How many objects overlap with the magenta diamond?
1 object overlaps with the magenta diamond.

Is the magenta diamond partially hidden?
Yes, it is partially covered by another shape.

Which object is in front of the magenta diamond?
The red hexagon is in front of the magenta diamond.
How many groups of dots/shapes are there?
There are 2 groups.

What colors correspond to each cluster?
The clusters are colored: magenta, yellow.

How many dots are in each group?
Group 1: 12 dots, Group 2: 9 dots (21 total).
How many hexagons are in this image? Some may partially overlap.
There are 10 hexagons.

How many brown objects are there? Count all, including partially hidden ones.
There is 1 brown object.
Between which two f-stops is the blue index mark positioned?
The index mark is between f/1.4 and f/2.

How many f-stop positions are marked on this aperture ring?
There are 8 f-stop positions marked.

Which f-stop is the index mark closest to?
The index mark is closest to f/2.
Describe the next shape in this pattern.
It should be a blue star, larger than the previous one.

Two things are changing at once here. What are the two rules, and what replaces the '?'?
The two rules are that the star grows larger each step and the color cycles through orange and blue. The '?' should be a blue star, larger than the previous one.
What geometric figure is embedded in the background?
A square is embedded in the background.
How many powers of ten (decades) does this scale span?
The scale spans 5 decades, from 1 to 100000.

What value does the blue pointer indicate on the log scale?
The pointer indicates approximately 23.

→ **Problem requirements**: Repeat exactly the lines from the one containing "Between which two" through the last line of the records above, both included, and nothing else.

→ **Solved exercise**:
Between which two f-stops is the blue index mark positioned?
The index mark is between f/1.4 and f/2.

How many f-stop positions are marked on this aperture ring?
There are 8 f-stop positions marked.

Which f-stop is the index mark closest to?
The index mark is closest to f/2.
Describe the next shape in this pattern.
It should be a blue star, larger than the previous one.

Two things are changing at once here. What are the two rules, and what replaces the '?'?
The two rules are that the star grows larger each step and the color cycles through orange and blue. The '?' should be a blue star, larger than the previous one.
What geometric figure is embedded in the background?
A square is embedded in the background.
How many powers of ten (decades) does this scale span?
The scale spans 5 decades, from 1 to 100000.

What value does the blue pointer indicate on the log scale?
The pointer indicates approximately 23.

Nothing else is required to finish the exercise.